Records from a data collection

[BEGIN]

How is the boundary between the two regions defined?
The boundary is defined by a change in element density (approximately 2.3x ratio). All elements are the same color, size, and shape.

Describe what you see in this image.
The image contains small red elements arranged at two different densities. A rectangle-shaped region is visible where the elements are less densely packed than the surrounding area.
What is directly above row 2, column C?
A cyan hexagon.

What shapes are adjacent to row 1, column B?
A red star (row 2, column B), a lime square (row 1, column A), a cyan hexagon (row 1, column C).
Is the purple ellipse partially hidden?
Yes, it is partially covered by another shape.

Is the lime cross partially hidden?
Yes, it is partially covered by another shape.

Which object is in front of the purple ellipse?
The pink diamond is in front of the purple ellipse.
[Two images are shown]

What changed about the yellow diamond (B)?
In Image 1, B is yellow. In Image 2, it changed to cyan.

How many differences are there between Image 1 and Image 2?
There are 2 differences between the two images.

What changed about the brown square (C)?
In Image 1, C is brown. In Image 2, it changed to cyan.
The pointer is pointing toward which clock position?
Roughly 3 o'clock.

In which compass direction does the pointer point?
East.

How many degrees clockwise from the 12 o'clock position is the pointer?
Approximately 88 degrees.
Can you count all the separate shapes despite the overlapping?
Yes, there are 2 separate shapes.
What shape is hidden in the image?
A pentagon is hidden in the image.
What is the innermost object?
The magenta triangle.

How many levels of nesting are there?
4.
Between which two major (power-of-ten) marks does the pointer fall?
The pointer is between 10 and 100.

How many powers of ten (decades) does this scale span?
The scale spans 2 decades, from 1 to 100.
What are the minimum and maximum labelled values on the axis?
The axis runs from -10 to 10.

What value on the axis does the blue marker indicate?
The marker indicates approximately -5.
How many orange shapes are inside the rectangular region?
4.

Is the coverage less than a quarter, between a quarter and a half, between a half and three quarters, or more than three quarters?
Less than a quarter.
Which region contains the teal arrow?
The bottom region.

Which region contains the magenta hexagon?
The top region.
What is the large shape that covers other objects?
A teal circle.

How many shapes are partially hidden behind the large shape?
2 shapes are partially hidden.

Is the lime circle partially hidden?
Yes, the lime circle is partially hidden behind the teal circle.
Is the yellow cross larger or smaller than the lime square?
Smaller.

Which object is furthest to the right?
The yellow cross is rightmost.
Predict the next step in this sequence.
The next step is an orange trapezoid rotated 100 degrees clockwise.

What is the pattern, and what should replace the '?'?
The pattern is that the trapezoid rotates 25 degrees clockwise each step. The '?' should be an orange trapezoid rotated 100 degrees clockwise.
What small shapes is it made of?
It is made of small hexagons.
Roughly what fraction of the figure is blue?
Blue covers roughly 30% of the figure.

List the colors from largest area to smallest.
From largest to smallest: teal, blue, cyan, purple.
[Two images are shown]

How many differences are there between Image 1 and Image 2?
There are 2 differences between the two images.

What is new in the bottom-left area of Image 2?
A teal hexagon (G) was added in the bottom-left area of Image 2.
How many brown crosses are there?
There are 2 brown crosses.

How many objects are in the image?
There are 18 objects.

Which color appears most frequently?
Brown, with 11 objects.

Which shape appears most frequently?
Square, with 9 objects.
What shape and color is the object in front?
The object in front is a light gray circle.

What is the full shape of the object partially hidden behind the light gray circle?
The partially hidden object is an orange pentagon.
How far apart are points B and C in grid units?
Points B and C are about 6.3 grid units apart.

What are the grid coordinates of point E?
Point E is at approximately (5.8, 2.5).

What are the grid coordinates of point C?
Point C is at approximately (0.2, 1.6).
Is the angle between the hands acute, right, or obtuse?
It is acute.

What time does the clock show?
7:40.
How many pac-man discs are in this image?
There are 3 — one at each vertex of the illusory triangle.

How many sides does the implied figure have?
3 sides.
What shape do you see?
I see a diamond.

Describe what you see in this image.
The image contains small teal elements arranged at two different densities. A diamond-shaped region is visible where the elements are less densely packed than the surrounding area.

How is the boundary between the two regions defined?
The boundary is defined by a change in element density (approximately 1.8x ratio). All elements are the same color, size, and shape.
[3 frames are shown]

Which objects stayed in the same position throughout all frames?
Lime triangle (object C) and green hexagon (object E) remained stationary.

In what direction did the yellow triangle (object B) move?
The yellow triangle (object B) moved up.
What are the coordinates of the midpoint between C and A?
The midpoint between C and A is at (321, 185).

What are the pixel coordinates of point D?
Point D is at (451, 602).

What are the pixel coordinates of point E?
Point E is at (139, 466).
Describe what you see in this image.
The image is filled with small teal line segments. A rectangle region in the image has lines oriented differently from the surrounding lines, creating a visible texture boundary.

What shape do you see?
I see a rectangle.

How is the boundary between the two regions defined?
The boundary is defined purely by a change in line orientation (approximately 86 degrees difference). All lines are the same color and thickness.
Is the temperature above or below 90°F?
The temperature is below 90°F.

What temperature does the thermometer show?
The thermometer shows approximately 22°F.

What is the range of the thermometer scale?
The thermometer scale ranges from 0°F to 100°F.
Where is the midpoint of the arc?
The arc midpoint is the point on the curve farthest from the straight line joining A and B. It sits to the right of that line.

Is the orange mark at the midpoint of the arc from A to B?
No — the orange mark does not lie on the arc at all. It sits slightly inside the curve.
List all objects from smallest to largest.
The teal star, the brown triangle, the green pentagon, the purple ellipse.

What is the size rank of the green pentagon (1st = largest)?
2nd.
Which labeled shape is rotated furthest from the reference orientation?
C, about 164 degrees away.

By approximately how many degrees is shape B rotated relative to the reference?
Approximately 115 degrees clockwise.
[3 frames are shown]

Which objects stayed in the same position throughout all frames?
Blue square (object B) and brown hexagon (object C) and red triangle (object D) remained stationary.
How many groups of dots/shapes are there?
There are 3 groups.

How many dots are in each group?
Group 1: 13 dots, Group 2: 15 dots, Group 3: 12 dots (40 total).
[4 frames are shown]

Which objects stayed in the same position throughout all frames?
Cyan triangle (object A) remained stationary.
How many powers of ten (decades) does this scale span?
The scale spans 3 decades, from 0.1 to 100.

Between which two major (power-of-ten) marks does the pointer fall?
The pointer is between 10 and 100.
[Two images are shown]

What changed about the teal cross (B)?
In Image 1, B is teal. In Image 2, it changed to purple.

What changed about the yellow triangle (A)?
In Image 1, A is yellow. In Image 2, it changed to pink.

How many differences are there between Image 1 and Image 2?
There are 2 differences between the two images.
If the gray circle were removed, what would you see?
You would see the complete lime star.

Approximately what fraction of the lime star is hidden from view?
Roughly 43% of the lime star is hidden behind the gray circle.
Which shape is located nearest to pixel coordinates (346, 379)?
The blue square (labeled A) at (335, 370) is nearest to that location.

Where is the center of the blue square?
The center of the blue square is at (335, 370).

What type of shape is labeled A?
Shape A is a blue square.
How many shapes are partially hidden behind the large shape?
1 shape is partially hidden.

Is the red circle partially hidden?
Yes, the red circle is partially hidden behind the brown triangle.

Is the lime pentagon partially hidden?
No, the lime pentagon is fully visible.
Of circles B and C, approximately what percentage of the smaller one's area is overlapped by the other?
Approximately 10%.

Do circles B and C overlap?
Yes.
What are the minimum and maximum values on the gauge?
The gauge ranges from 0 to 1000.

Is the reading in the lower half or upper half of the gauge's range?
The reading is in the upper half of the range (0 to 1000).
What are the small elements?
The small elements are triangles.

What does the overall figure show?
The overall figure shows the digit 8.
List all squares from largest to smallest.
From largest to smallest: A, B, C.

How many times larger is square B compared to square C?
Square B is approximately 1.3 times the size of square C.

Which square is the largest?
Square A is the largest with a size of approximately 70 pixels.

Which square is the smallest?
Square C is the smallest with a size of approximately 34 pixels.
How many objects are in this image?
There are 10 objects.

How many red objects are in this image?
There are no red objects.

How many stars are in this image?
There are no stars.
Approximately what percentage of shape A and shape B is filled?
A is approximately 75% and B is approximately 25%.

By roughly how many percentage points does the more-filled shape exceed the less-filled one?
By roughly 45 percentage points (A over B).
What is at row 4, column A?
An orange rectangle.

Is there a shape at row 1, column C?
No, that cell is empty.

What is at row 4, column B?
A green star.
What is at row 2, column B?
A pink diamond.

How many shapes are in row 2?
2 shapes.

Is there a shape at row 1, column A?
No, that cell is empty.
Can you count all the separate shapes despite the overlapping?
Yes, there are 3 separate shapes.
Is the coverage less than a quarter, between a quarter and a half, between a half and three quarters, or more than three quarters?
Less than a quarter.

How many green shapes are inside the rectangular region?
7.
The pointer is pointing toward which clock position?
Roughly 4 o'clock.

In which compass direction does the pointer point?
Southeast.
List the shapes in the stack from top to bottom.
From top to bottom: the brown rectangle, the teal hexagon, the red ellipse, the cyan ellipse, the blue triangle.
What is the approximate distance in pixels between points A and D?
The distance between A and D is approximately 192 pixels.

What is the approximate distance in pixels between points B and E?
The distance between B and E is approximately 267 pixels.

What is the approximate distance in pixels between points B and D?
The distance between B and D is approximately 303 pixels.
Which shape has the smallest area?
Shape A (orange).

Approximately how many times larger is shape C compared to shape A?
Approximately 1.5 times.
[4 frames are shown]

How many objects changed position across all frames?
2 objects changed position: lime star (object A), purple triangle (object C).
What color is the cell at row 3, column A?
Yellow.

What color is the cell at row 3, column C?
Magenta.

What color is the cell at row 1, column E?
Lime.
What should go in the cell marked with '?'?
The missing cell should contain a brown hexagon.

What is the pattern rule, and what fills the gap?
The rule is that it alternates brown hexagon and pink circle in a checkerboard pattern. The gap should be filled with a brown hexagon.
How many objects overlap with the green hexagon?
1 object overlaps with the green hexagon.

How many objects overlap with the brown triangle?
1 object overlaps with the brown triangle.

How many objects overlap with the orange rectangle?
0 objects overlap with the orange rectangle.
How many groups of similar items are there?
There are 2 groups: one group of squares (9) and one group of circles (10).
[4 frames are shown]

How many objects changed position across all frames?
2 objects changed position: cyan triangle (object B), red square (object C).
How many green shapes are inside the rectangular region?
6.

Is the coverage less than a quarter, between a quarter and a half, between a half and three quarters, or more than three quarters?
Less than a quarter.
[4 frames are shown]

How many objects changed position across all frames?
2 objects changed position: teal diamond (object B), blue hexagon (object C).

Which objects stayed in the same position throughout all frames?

[END]

• _YOUR OBJECTIVE_: Include both ends. Return the line holding "What is the pattern rule, and" and all lines after it in the records above, exactly as written.

• _RESPONSE FOR THIS EXERCISE_:
What is the pattern rule, and what fills the gap?
The rule is that it alternates brown hexagon and pink circle in a checkerboard pattern. The gap should be filled with a brown hexagon.
How many objects overlap with the green hexagon?
1 object overlaps with the green hexagon.

How many objects overlap with the brown triangle?
1 object overlaps with the brown triangle.

How many objects overlap with the orange rectangle?
0 objects overlap with the orange rectangle.
How many groups of similar items are there?
There are 2 groups: one group of squares (9) and one group of circles (10).
[4 frames are shown]

How many objects changed position across all frames?
2 objects changed position: cyan triangle (object B), red square (object C).
How many green shapes are inside the rectangular region?
6.

Is the coverage less than a quarter, between a quarter and a half, between a half and three quarters, or more than three quarters?
Less than a quarter.
[4 frames are shown]

How many objects changed position across all frames?
2 objects changed position: teal diamond (object B), blue hexagon (object C).

Which objects stayed in the same position throughout all frames?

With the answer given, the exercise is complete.